▶

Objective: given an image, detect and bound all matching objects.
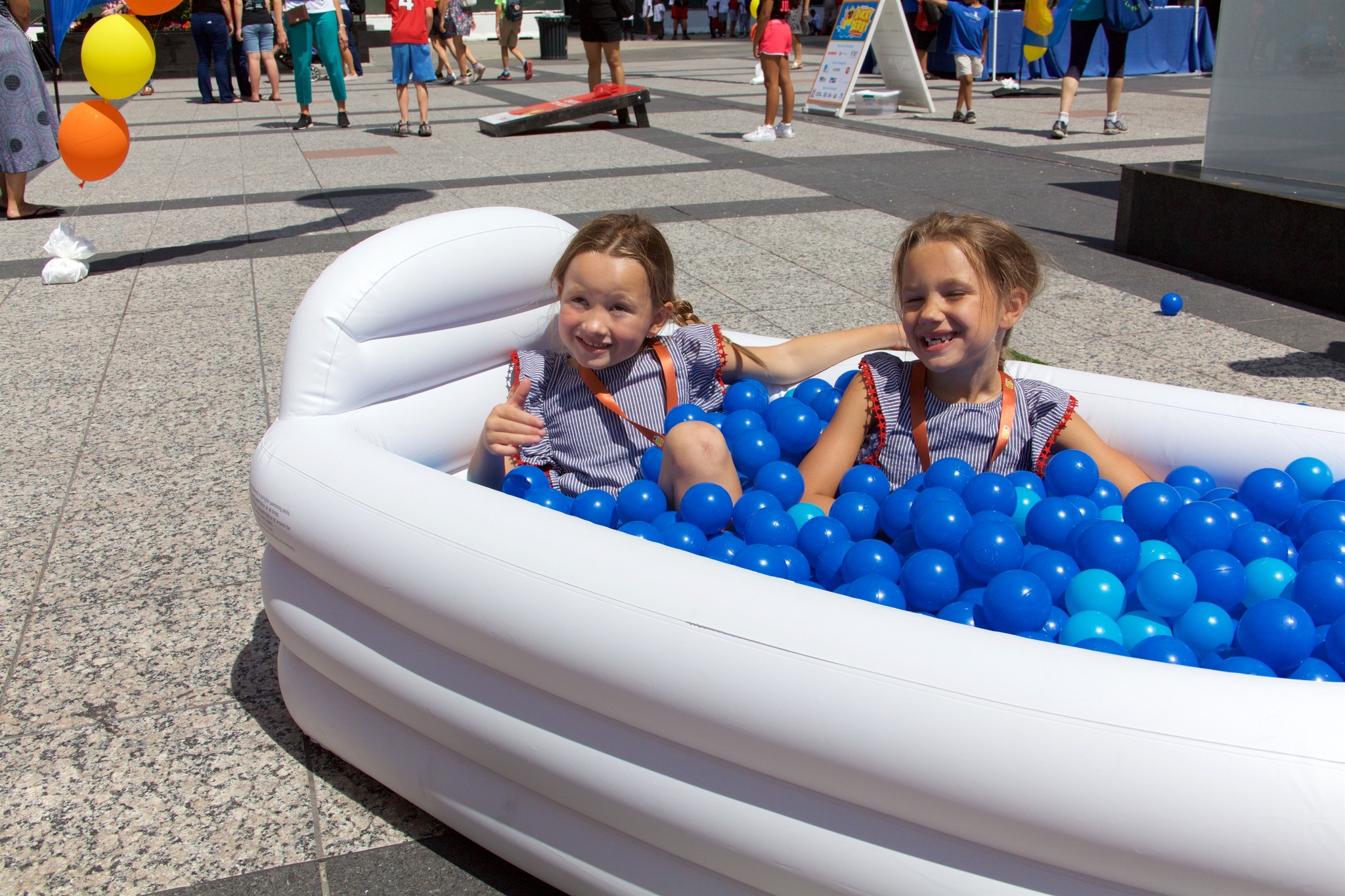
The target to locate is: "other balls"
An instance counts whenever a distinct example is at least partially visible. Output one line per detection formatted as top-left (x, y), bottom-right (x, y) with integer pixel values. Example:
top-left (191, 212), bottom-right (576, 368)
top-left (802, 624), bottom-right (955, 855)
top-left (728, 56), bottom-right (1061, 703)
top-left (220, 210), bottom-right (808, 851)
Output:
top-left (1160, 293), bottom-right (1183, 316)
top-left (502, 369), bottom-right (1345, 683)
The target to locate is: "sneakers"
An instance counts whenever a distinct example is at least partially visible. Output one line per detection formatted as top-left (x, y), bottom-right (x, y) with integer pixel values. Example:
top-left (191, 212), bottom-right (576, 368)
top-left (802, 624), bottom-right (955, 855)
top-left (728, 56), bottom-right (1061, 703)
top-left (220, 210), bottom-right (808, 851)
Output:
top-left (497, 71), bottom-right (512, 80)
top-left (293, 113), bottom-right (314, 130)
top-left (337, 110), bottom-right (351, 128)
top-left (523, 60), bottom-right (532, 80)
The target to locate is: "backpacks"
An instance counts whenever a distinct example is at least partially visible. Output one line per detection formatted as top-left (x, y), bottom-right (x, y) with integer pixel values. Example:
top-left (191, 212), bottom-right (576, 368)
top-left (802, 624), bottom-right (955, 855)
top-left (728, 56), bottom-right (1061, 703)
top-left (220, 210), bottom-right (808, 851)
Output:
top-left (458, 0), bottom-right (477, 7)
top-left (346, 0), bottom-right (366, 14)
top-left (501, 0), bottom-right (523, 23)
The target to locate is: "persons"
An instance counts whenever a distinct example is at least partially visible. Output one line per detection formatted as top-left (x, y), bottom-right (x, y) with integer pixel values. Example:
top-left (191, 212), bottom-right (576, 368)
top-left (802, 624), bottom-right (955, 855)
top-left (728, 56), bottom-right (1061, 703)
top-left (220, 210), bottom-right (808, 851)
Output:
top-left (273, 0), bottom-right (351, 129)
top-left (385, 0), bottom-right (434, 136)
top-left (466, 211), bottom-right (910, 507)
top-left (616, 0), bottom-right (693, 41)
top-left (580, 0), bottom-right (624, 116)
top-left (741, 0), bottom-right (802, 143)
top-left (901, 0), bottom-right (943, 79)
top-left (706, 0), bottom-right (752, 39)
top-left (795, 210), bottom-right (1153, 520)
top-left (429, 0), bottom-right (486, 86)
top-left (188, 0), bottom-right (243, 103)
top-left (321, 0), bottom-right (364, 80)
top-left (1051, 0), bottom-right (1130, 138)
top-left (926, 0), bottom-right (992, 123)
top-left (860, 47), bottom-right (882, 75)
top-left (226, 0), bottom-right (288, 101)
top-left (494, 0), bottom-right (533, 81)
top-left (785, 0), bottom-right (844, 70)
top-left (89, 0), bottom-right (155, 95)
top-left (0, 0), bottom-right (66, 221)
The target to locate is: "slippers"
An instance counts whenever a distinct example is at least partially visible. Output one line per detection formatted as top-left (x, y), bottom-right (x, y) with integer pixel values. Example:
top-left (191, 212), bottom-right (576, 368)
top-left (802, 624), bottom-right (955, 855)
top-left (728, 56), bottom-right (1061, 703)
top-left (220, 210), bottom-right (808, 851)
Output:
top-left (269, 96), bottom-right (282, 101)
top-left (222, 97), bottom-right (243, 103)
top-left (1, 203), bottom-right (60, 220)
top-left (249, 97), bottom-right (260, 102)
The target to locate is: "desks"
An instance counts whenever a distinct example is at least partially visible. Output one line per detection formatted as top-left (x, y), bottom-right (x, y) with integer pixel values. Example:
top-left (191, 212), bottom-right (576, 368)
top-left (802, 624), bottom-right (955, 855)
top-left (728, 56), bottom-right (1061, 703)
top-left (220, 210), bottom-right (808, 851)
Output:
top-left (927, 6), bottom-right (1216, 80)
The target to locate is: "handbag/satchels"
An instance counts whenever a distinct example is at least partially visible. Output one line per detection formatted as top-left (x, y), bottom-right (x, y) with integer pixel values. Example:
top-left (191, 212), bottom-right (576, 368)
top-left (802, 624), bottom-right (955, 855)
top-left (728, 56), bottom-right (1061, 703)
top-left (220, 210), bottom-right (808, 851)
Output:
top-left (924, 1), bottom-right (943, 24)
top-left (286, 4), bottom-right (310, 27)
top-left (30, 39), bottom-right (62, 75)
top-left (916, 0), bottom-right (939, 31)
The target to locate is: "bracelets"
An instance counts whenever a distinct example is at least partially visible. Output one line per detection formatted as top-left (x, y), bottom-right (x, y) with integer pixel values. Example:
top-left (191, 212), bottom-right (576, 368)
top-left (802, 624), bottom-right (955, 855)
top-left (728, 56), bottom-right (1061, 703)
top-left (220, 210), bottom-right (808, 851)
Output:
top-left (112, 8), bottom-right (115, 14)
top-left (338, 24), bottom-right (346, 28)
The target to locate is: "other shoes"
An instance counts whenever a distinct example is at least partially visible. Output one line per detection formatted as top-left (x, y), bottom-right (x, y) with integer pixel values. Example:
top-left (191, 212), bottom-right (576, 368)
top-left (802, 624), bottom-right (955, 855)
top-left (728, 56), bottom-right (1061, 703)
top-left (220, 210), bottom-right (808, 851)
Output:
top-left (442, 74), bottom-right (456, 85)
top-left (742, 123), bottom-right (797, 142)
top-left (240, 93), bottom-right (266, 99)
top-left (1103, 118), bottom-right (1130, 134)
top-left (343, 74), bottom-right (358, 81)
top-left (435, 70), bottom-right (444, 80)
top-left (790, 62), bottom-right (803, 69)
top-left (1051, 120), bottom-right (1070, 138)
top-left (390, 120), bottom-right (410, 133)
top-left (452, 75), bottom-right (471, 85)
top-left (466, 68), bottom-right (472, 76)
top-left (418, 122), bottom-right (432, 135)
top-left (923, 70), bottom-right (941, 80)
top-left (953, 110), bottom-right (976, 122)
top-left (473, 62), bottom-right (486, 84)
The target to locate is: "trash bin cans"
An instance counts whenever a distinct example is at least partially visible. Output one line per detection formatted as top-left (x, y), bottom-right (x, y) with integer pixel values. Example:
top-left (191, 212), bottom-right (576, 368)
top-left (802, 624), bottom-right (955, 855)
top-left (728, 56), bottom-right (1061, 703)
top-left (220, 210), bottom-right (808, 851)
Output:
top-left (534, 15), bottom-right (572, 59)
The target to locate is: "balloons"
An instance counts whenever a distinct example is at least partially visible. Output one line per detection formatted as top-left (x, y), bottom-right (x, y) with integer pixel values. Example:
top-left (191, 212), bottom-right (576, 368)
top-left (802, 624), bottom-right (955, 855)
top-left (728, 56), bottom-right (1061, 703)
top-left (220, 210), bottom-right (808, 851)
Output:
top-left (749, 0), bottom-right (760, 41)
top-left (56, 0), bottom-right (188, 181)
top-left (1023, 8), bottom-right (1053, 63)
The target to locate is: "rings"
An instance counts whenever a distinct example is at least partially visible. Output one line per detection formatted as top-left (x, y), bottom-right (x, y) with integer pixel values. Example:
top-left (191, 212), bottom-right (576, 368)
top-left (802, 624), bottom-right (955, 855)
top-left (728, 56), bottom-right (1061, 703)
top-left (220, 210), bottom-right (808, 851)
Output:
top-left (277, 47), bottom-right (281, 50)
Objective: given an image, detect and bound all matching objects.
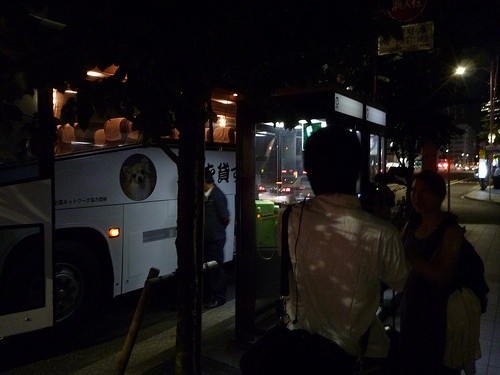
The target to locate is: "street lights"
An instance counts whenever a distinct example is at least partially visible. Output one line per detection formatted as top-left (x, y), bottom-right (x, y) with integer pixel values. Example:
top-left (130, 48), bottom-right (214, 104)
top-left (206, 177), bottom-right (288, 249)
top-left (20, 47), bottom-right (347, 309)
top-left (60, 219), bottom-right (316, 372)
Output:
top-left (453, 60), bottom-right (495, 201)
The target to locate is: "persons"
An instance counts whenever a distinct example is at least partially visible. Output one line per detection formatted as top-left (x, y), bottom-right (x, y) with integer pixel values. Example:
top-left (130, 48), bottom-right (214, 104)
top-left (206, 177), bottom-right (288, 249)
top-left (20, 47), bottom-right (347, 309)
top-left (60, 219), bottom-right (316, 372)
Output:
top-left (275, 125), bottom-right (489, 375)
top-left (203, 169), bottom-right (229, 308)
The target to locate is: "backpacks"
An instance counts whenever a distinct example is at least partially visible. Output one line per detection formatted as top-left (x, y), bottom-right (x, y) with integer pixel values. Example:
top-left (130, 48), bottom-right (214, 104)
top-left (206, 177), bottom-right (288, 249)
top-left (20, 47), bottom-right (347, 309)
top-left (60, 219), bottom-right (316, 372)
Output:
top-left (438, 214), bottom-right (488, 316)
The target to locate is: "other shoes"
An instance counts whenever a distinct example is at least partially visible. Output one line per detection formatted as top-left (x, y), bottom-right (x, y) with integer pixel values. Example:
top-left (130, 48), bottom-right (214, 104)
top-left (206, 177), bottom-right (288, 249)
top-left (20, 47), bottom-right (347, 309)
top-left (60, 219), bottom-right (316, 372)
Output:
top-left (204, 295), bottom-right (226, 309)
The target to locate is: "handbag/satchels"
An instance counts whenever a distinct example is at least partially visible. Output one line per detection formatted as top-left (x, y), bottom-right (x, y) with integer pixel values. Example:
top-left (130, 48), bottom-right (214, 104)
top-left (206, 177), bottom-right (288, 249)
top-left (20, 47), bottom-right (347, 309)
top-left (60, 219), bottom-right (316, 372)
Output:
top-left (240, 325), bottom-right (382, 375)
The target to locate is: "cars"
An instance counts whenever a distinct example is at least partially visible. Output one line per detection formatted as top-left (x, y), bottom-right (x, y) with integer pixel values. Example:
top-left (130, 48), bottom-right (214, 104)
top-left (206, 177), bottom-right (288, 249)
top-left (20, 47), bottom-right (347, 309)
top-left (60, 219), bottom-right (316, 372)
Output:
top-left (257, 175), bottom-right (316, 206)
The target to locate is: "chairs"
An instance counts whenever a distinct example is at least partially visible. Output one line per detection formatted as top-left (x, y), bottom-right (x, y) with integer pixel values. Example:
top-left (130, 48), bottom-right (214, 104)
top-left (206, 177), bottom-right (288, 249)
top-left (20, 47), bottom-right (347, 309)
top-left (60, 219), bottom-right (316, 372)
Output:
top-left (55, 117), bottom-right (237, 155)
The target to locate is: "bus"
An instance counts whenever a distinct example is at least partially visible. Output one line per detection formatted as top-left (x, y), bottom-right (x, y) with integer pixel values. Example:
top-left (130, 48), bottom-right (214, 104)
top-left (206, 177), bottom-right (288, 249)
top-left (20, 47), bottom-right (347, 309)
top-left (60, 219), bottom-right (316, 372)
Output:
top-left (0, 9), bottom-right (241, 359)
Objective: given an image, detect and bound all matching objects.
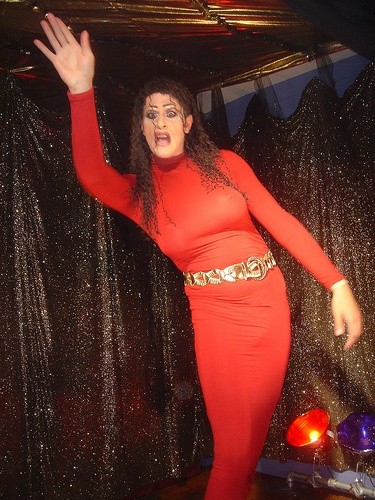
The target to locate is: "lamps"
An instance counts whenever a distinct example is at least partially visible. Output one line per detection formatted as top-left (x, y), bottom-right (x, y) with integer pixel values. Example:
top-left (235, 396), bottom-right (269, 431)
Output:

◀

- OBJECTIVE: Copy the records word for word from their first line through the line containing "top-left (501, 0), bottom-right (523, 23)", and omit the pictures.

- THE OUTPUT:
Objective: given an image, detect and bound all matching objects.
The target to locate is: "other balls"
An instance counts whenever a distinct example is at least partially visible. Output one line per detection formatted as top-left (x, y), bottom-right (x, y) with integer pixel values. Example:
top-left (191, 212), bottom-right (576, 368)
top-left (802, 624), bottom-right (955, 855)
top-left (728, 56), bottom-right (1061, 703)
top-left (220, 210), bottom-right (808, 851)
Output:
top-left (1160, 293), bottom-right (1183, 316)
top-left (502, 369), bottom-right (1345, 683)
The target to locate is: "sneakers"
An instance counts whenever a distinct example is at least partially visible. Output one line per detection formatted as top-left (x, y), bottom-right (x, y) with integer pixel values. Example:
top-left (191, 212), bottom-right (576, 368)
top-left (802, 624), bottom-right (955, 855)
top-left (728, 56), bottom-right (1061, 703)
top-left (220, 210), bottom-right (808, 851)
Output:
top-left (497, 71), bottom-right (512, 80)
top-left (293, 113), bottom-right (314, 130)
top-left (337, 110), bottom-right (351, 128)
top-left (523, 60), bottom-right (532, 80)
The target to locate is: "backpacks"
An instance counts whenever a distinct example is at least partially visible. Output one line per detection formatted as top-left (x, y), bottom-right (x, y) with integer pixel values. Example:
top-left (191, 212), bottom-right (576, 368)
top-left (802, 624), bottom-right (955, 855)
top-left (728, 56), bottom-right (1061, 703)
top-left (220, 210), bottom-right (808, 851)
Output:
top-left (458, 0), bottom-right (477, 7)
top-left (346, 0), bottom-right (366, 14)
top-left (501, 0), bottom-right (523, 23)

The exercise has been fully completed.